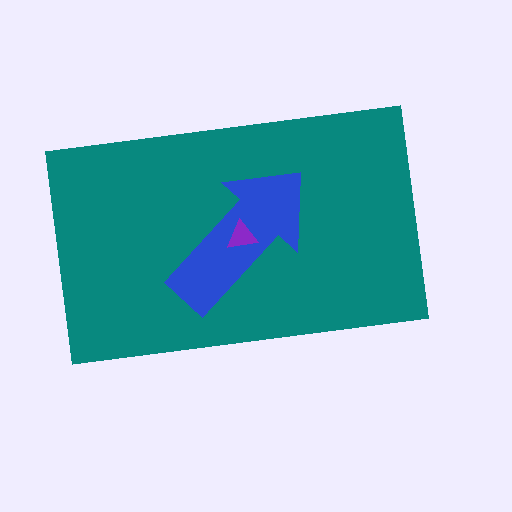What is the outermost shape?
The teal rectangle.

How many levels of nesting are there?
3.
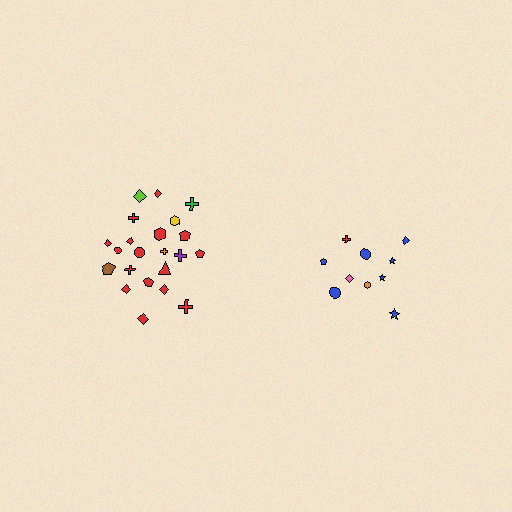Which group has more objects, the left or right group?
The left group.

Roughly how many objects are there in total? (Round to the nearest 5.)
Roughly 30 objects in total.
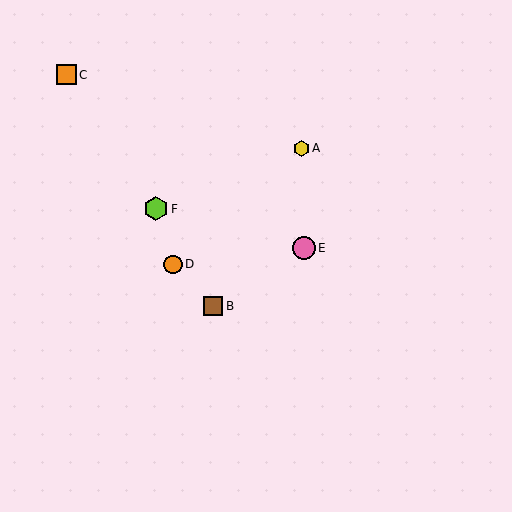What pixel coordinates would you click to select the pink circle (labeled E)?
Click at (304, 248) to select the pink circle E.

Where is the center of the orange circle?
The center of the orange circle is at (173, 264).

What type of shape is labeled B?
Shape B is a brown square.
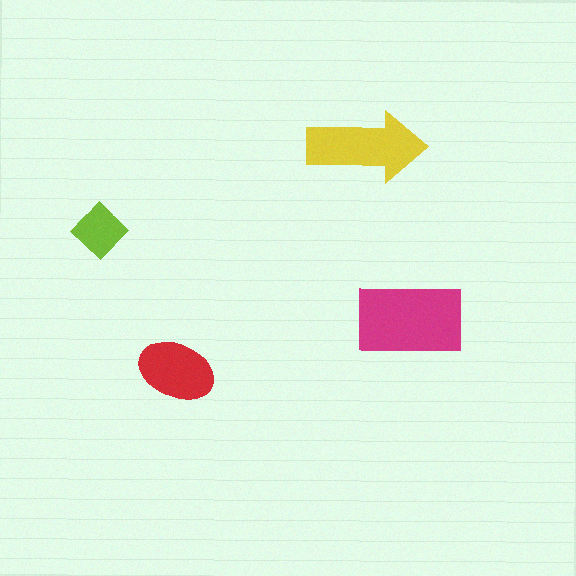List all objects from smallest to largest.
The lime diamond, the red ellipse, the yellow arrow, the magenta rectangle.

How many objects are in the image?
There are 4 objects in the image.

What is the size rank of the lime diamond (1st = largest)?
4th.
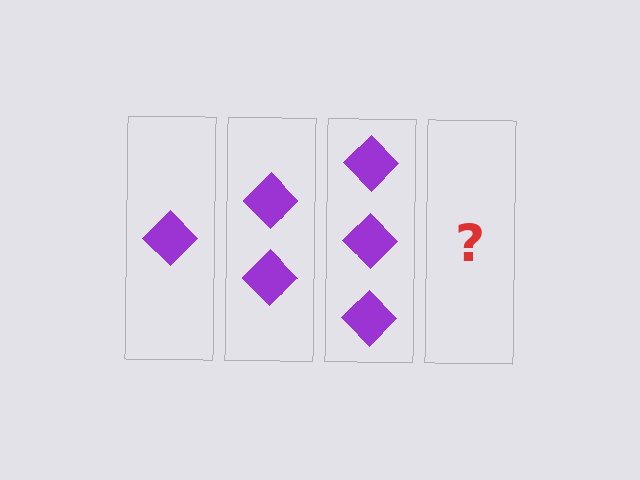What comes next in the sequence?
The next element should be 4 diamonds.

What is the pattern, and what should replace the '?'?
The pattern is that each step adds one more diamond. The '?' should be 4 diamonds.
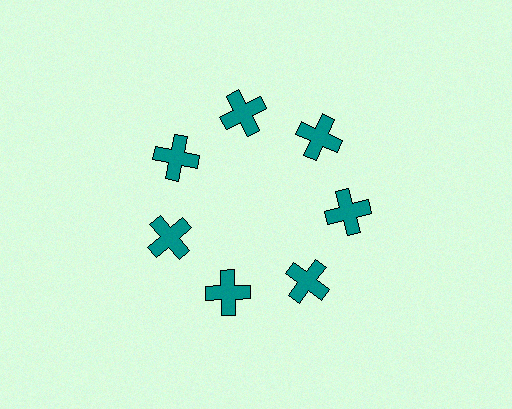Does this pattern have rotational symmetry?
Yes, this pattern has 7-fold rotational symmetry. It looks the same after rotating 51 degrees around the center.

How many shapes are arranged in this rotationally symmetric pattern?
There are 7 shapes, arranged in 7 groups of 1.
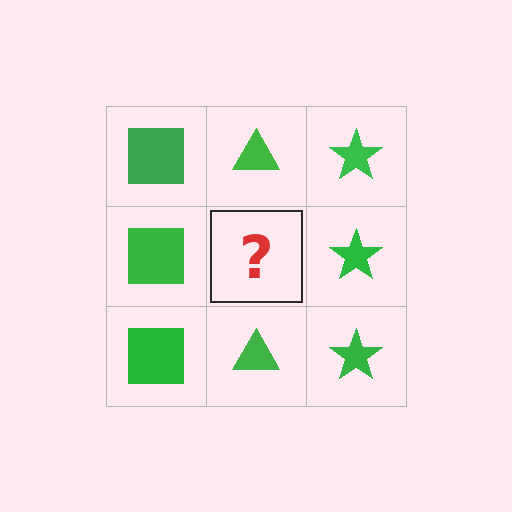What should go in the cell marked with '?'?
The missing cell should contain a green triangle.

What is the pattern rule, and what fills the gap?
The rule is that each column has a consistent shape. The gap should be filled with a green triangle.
...
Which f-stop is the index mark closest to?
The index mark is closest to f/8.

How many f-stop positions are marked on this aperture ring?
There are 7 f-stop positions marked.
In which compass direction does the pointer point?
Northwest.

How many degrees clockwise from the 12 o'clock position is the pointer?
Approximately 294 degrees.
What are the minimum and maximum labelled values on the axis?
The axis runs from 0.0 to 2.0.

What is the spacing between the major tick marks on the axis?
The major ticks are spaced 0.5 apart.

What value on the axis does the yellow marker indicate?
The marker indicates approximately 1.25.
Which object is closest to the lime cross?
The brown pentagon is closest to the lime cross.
---
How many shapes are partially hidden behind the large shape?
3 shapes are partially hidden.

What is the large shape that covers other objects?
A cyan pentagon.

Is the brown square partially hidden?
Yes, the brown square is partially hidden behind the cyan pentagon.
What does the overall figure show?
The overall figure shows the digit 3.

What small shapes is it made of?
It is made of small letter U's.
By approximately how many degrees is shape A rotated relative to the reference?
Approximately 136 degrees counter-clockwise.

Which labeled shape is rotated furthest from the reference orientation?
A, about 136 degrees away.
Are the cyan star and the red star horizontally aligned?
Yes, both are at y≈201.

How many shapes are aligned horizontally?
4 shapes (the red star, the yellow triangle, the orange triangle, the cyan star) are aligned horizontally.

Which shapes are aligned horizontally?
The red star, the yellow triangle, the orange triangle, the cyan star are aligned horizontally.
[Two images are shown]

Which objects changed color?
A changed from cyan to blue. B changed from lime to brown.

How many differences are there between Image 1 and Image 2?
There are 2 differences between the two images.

• _Given task_
Only the lines from the line with "What small shapes is it made of?" to the line with "[Two images are shown]", inclusive, are to be printed, exactly as they appear.

• _Full answer_
What small shapes is it made of?
It is made of small letter U's.
By approximately how many degrees is shape A rotated relative to the reference?
Approximately 136 degrees counter-clockwise.

Which labeled shape is rotated furthest from the reference orientation?
A, about 136 degrees away.
Are the cyan star and the red star horizontally aligned?
Yes, both are at y≈201.

How many shapes are aligned horizontally?
4 shapes (the red star, the yellow triangle, the orange triangle, the cyan star) are aligned horizontally.

Which shapes are aligned horizontally?
The red star, the yellow triangle, the orange triangle, the cyan star are aligned horizontally.
[Two images are shown]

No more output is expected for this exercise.